> [Task statement]:
Copy the data exactly as it appears, and do not include any pictures.

> [Extracted material]:
[BEGIN]
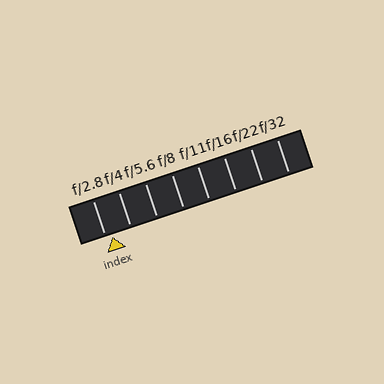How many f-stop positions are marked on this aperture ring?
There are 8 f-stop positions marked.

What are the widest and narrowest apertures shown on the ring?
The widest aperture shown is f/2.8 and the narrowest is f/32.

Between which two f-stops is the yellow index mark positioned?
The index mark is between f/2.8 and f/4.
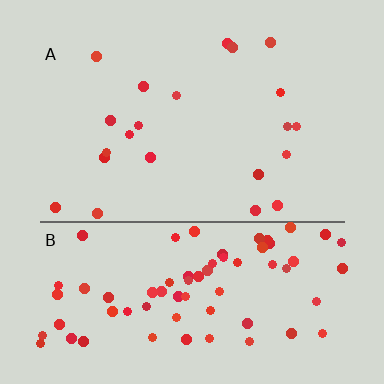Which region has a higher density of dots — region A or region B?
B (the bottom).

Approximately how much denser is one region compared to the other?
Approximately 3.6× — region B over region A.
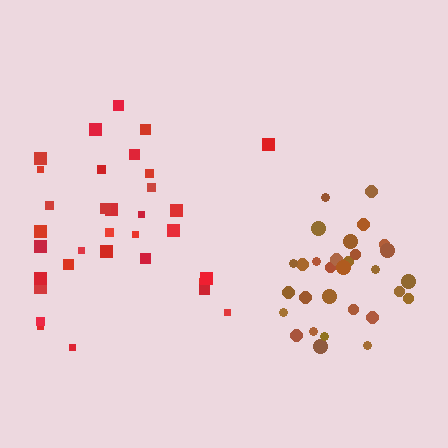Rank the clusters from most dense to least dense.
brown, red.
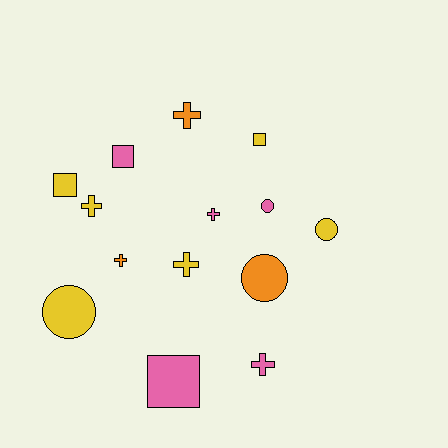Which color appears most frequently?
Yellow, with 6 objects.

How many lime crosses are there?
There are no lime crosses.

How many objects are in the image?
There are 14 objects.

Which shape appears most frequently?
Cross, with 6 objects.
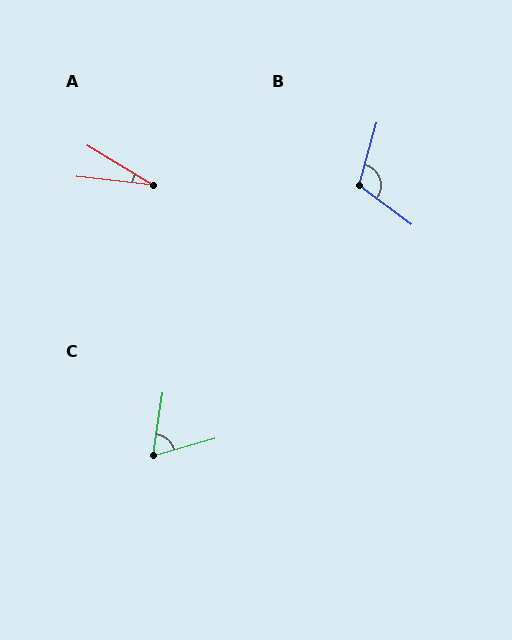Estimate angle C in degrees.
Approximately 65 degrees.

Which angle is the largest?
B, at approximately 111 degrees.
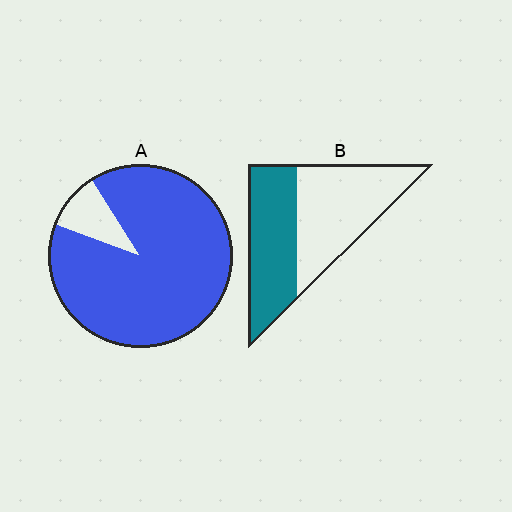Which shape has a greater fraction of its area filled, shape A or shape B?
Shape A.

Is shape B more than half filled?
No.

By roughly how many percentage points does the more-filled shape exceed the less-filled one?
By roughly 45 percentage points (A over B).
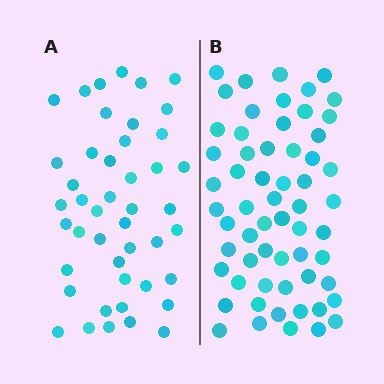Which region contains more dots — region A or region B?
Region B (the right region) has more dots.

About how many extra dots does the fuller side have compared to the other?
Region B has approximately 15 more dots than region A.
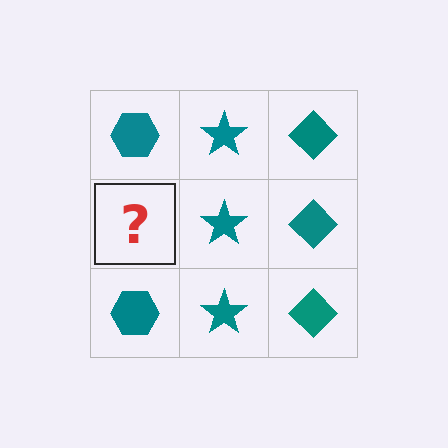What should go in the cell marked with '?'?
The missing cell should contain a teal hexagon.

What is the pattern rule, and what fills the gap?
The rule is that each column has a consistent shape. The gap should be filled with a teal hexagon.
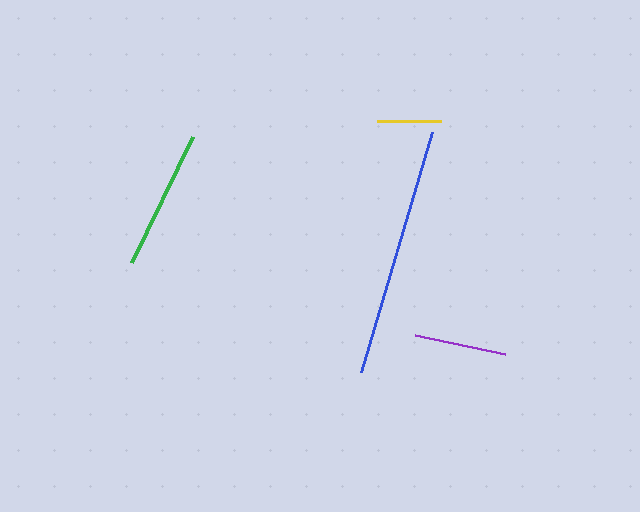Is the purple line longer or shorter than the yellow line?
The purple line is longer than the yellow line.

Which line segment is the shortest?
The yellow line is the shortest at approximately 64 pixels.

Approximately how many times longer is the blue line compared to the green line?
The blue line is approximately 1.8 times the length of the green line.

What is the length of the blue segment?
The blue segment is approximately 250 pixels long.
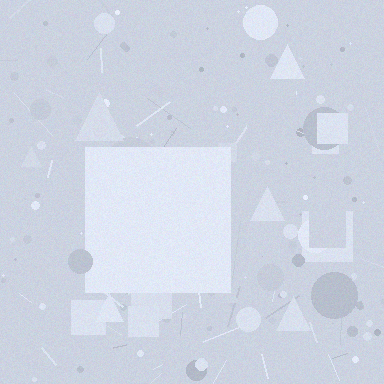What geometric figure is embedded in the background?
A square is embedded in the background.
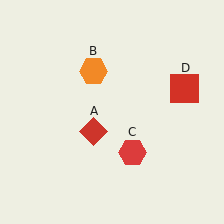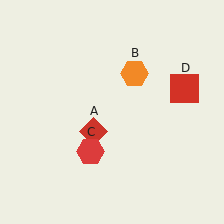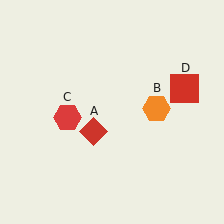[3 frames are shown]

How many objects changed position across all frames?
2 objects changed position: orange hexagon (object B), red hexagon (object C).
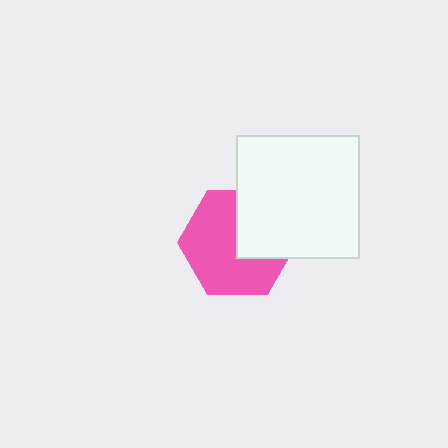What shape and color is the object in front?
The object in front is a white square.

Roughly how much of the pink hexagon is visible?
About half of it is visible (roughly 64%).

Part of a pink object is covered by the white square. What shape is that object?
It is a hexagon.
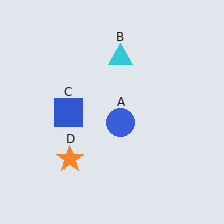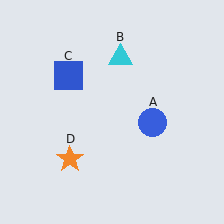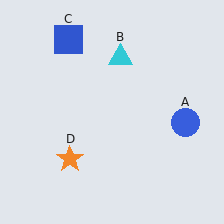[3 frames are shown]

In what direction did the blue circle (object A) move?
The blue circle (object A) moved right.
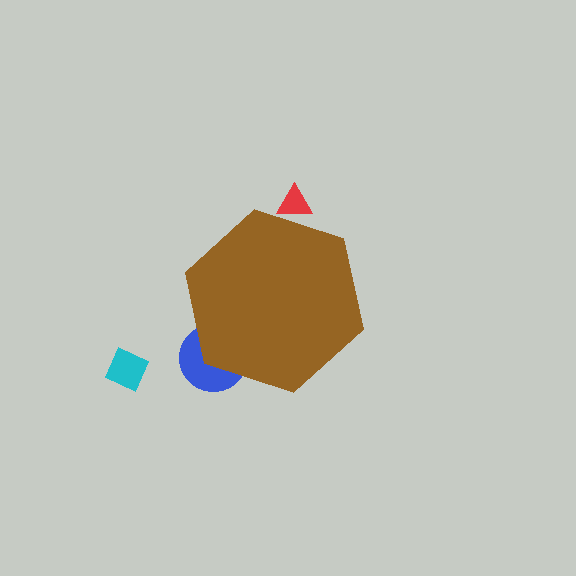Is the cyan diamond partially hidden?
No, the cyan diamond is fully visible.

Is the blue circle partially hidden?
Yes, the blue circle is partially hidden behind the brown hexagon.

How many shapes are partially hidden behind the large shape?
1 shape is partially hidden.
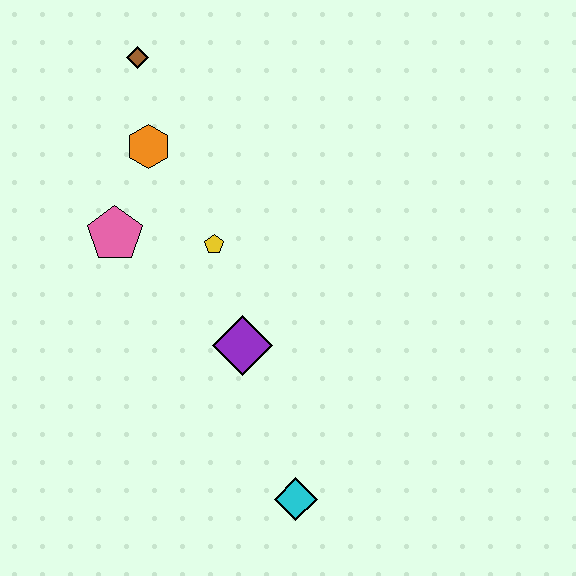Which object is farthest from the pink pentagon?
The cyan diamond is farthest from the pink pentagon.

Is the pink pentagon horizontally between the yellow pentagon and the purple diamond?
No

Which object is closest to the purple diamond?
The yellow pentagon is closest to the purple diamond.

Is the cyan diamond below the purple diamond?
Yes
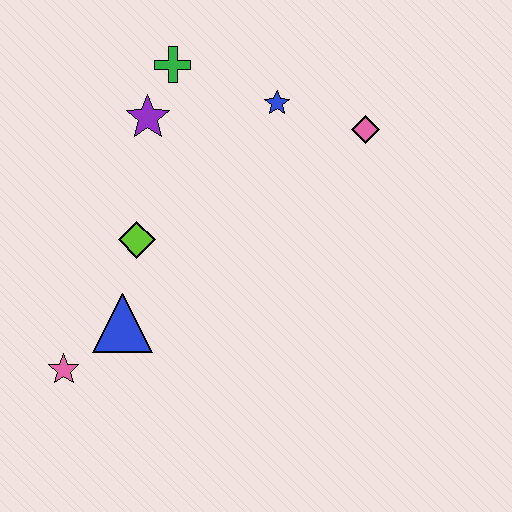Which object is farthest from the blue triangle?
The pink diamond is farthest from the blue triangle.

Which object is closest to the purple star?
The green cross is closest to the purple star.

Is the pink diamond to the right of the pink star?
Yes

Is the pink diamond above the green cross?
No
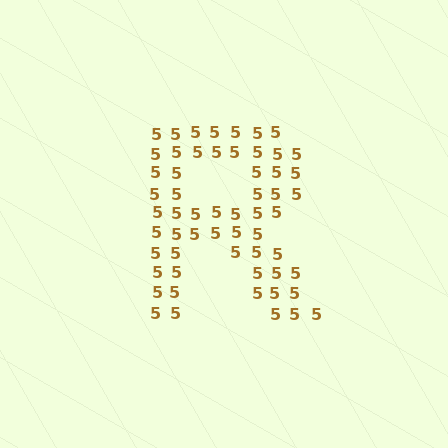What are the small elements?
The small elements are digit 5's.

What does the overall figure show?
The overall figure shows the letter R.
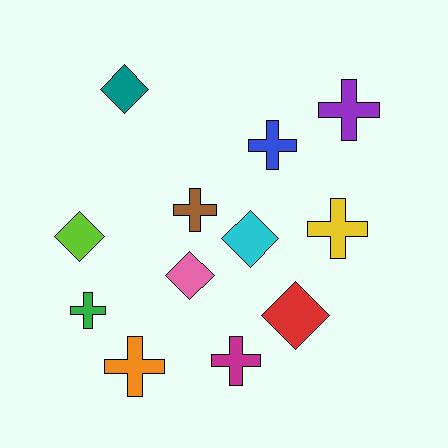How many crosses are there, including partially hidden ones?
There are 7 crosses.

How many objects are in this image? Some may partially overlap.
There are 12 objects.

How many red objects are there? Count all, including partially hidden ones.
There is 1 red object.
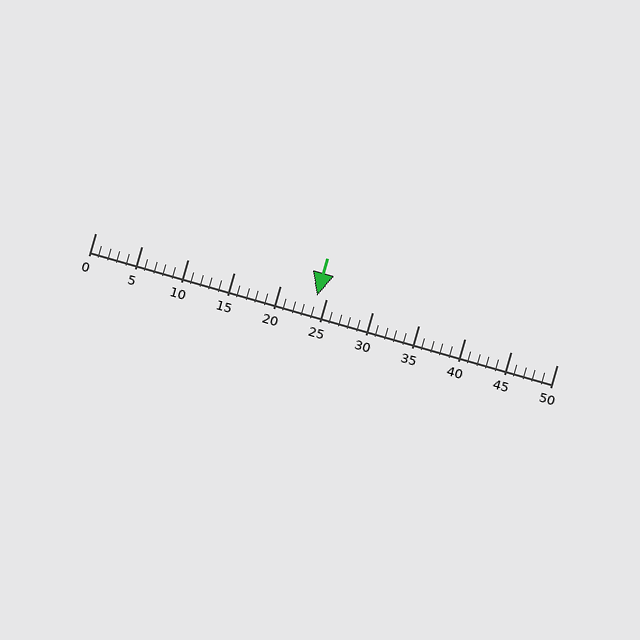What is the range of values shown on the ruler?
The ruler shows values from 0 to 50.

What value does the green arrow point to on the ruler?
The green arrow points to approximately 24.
[END]
> [Completed task]:
How many f-stop positions are marked on this aperture ring?
There are 8 f-stop positions marked.

What are the widest and narrowest apertures shown on the ring?
The widest aperture shown is f/2.8 and the narrowest is f/32.

Between which two f-stops is the yellow index mark positioned?
The index mark is between f/2.8 and f/4.
Which region has a higher density of dots — region A or region B?
B (the bottom).

Approximately how much denser is one region compared to the other?
Approximately 3.6× — region B over region A.
Rank the clusters from most dense to least dense.
brown, red.
Which color appears most frequently?
Yellow, with 6 objects.

How many lime crosses are there?
There are no lime crosses.

How many objects are in the image?
There are 14 objects.

Which shape appears most frequently?
Cross, with 6 objects.
Estimate angle C in degrees.
Approximately 65 degrees.

Which angle is the largest?
B, at approximately 111 degrees.
Which shape has a greater fraction of its area filled, shape A or shape B?
Shape A.

Is shape B more than half filled?
No.

By roughly how many percentage points does the more-filled shape exceed the less-filled one?
By roughly 45 percentage points (A over B).
Which region contains more dots — region A or region B?
Region B (the right region) has more dots.

About how many extra dots does the fuller side have compared to the other?
Region B has approximately 15 more dots than region A.
What should go in the cell marked with '?'?
The missing cell should contain a teal hexagon.

What is the pattern rule, and what fills the gap?
The rule is that each column has a consistent shape. The gap should be filled with a teal hexagon.
Is the purple line longer or shorter than the yellow line?
The purple line is longer than the yellow line.

Which line segment is the shortest?
The yellow line is the shortest at approximately 64 pixels.

Approximately how many times longer is the blue line compared to the green line?
The blue line is approximately 1.8 times the length of the green line.

What is the length of the blue segment?
The blue segment is approximately 250 pixels long.
What geometric figure is embedded in the background?
A square is embedded in the background.
[3 frames are shown]

How many objects changed position across all frames?
2 objects changed position: orange hexagon (object B), red hexagon (object C).
What shape and color is the object in front?
The object in front is a white square.

Roughly how much of the pink hexagon is visible?
About half of it is visible (roughly 64%).

Part of a pink object is covered by the white square. What shape is that object?
It is a hexagon.
[3 frames are shown]

In what direction did the blue circle (object A) move?
The blue circle (object A) moved right.
Is the cyan diamond partially hidden?
No, the cyan diamond is fully visible.

Is the blue circle partially hidden?
Yes, the blue circle is partially hidden behind the brown hexagon.

How many shapes are partially hidden behind the large shape?
1 shape is partially hidden.
Which object is farthest from the pink pentagon?
The cyan diamond is farthest from the pink pentagon.

Is the pink pentagon horizontally between the yellow pentagon and the purple diamond?
No

Which object is closest to the purple diamond?
The yellow pentagon is closest to the purple diamond.

Is the cyan diamond below the purple diamond?
Yes
Which object is farthest from the blue triangle?
The pink diamond is farthest from the blue triangle.

Which object is closest to the purple star?
The green cross is closest to the purple star.

Is the pink diamond to the right of the pink star?
Yes

Is the pink diamond above the green cross?
No
What are the small elements?
The small elements are digit 5's.

What does the overall figure show?
The overall figure shows the letter R.
How many crosses are there, including partially hidden ones?
There are 7 crosses.

How many objects are in this image? Some may partially overlap.
There are 12 objects.

How many red objects are there? Count all, including partially hidden ones.
There is 1 red object.
What is the range of values shown on the ruler?
The ruler shows values from 0 to 50.

What value does the green arrow point to on the ruler?
The green arrow points to approximately 24.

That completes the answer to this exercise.